* Required work: Transcribe, word for word, every line from the one containing "How many curves do the dots suggest?" through the final line of the records, and omit the pictures.

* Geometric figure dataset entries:
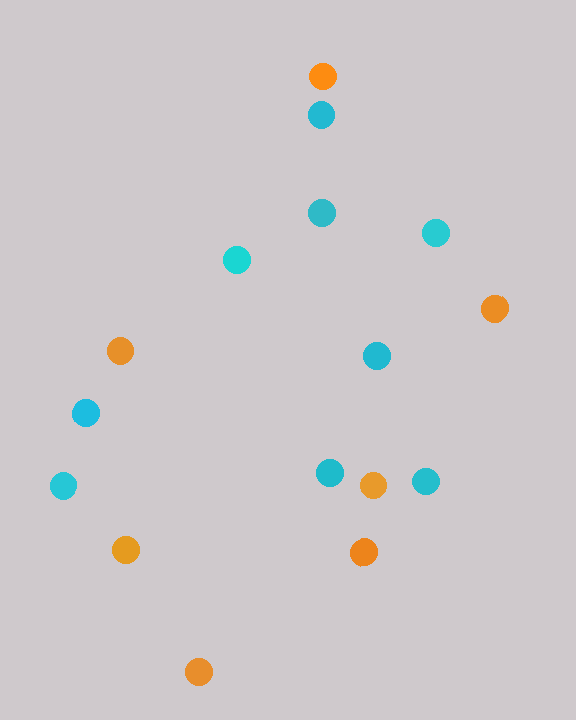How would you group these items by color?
There are 2 groups: one group of cyan circles (9) and one group of orange circles (7).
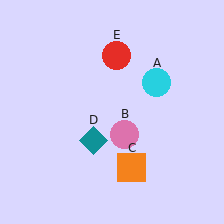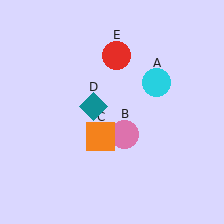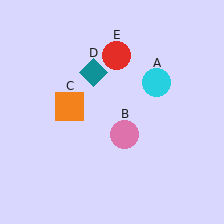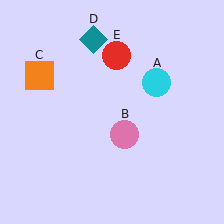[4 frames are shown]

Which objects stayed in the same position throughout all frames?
Cyan circle (object A) and pink circle (object B) and red circle (object E) remained stationary.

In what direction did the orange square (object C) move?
The orange square (object C) moved up and to the left.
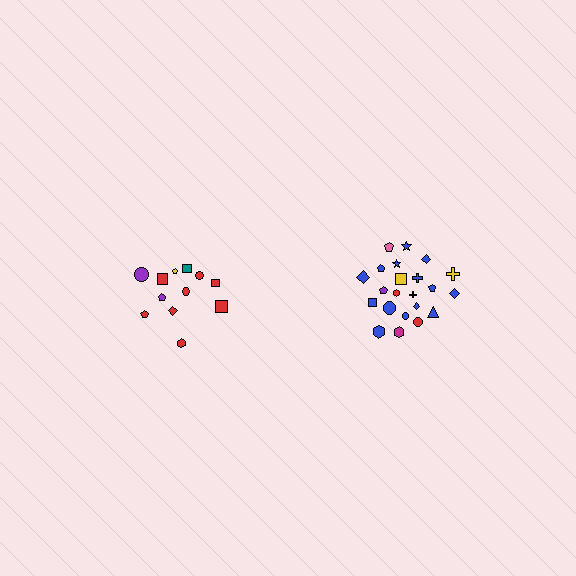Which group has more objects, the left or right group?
The right group.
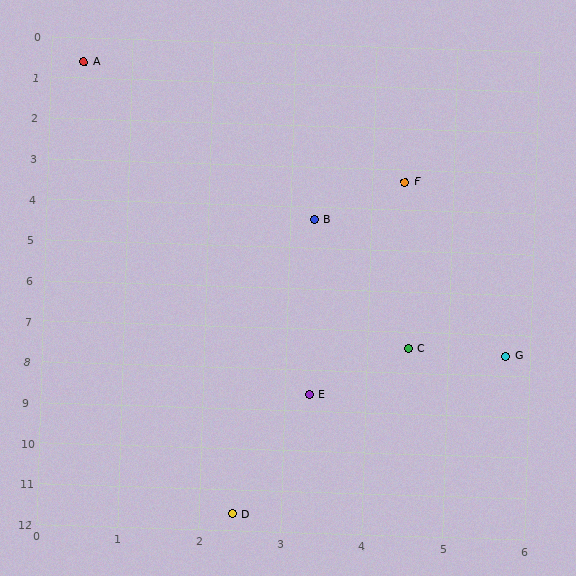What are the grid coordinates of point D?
Point D is at approximately (2.4, 11.6).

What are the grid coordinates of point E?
Point E is at approximately (3.3, 8.6).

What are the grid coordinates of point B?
Point B is at approximately (3.3, 4.3).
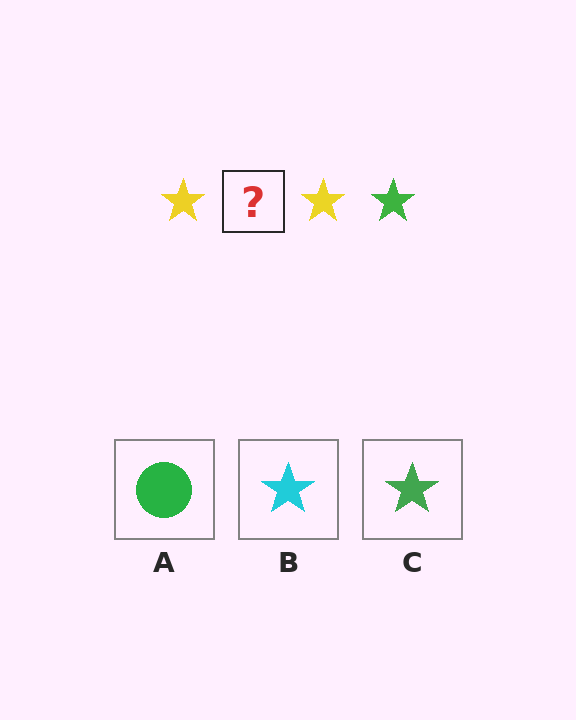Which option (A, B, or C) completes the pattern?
C.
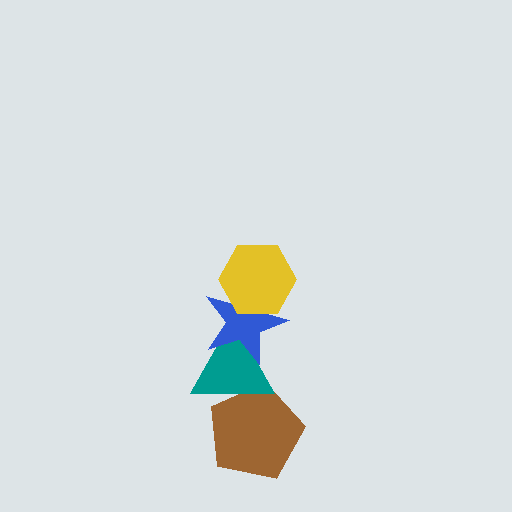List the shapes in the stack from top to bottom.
From top to bottom: the yellow hexagon, the blue star, the teal triangle, the brown pentagon.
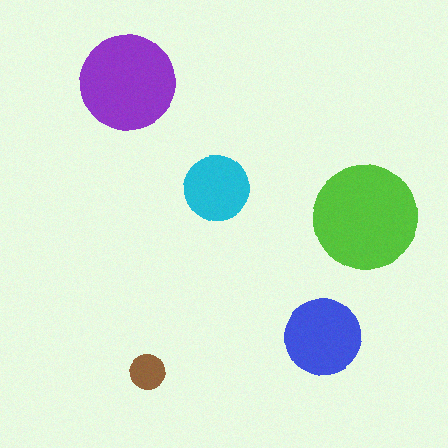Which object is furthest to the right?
The lime circle is rightmost.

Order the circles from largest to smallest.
the lime one, the purple one, the blue one, the cyan one, the brown one.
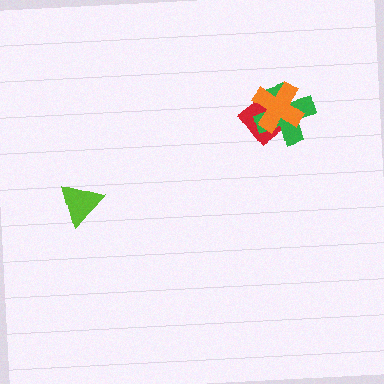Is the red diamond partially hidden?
Yes, it is partially covered by another shape.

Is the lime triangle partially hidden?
No, no other shape covers it.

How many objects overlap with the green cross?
2 objects overlap with the green cross.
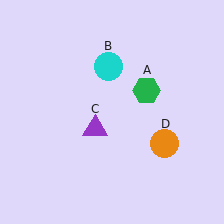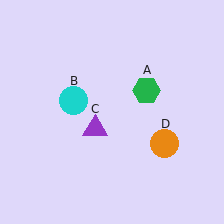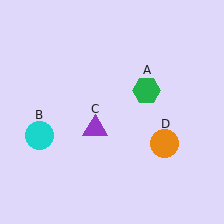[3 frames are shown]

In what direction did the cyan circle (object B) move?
The cyan circle (object B) moved down and to the left.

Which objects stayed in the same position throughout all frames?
Green hexagon (object A) and purple triangle (object C) and orange circle (object D) remained stationary.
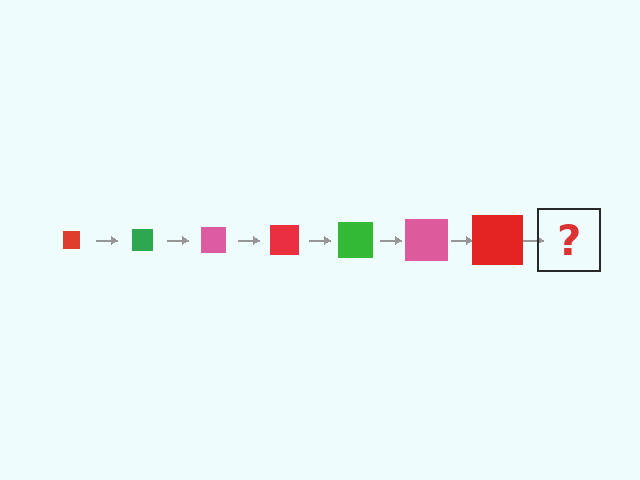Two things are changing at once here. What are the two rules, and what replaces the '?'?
The two rules are that the square grows larger each step and the color cycles through red, green, and pink. The '?' should be a green square, larger than the previous one.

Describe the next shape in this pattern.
It should be a green square, larger than the previous one.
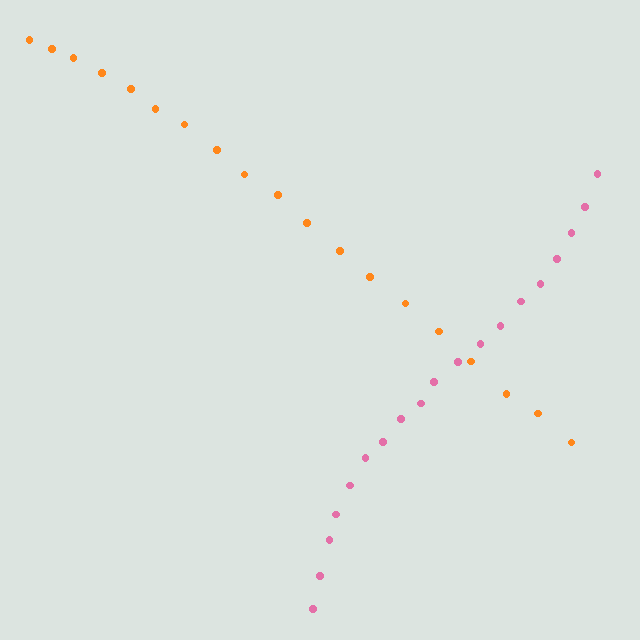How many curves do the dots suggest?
There are 2 distinct paths.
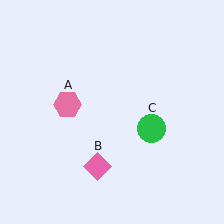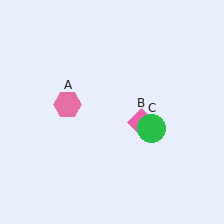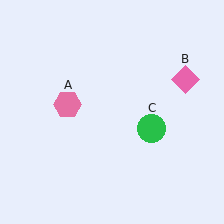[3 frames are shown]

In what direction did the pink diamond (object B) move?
The pink diamond (object B) moved up and to the right.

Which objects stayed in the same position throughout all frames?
Pink hexagon (object A) and green circle (object C) remained stationary.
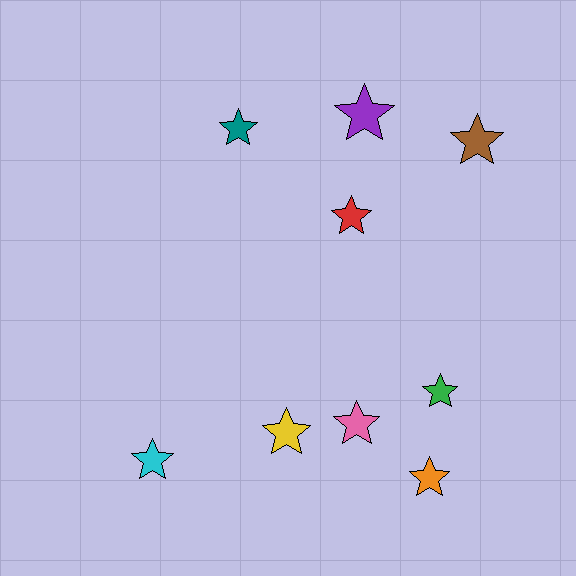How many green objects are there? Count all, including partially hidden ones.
There is 1 green object.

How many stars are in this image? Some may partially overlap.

* Exercise solution:
How many curves do the dots suggest?
There are 2 distinct paths.
[3 frames are shown]

In what direction did the pink diamond (object B) move?
The pink diamond (object B) moved up and to the right.

Which objects stayed in the same position throughout all frames?
Pink hexagon (object A) and green circle (object C) remained stationary.
How many green objects are there? Count all, including partially hidden ones.
There is 1 green object.

How many stars are in this image? Some may partially overlap.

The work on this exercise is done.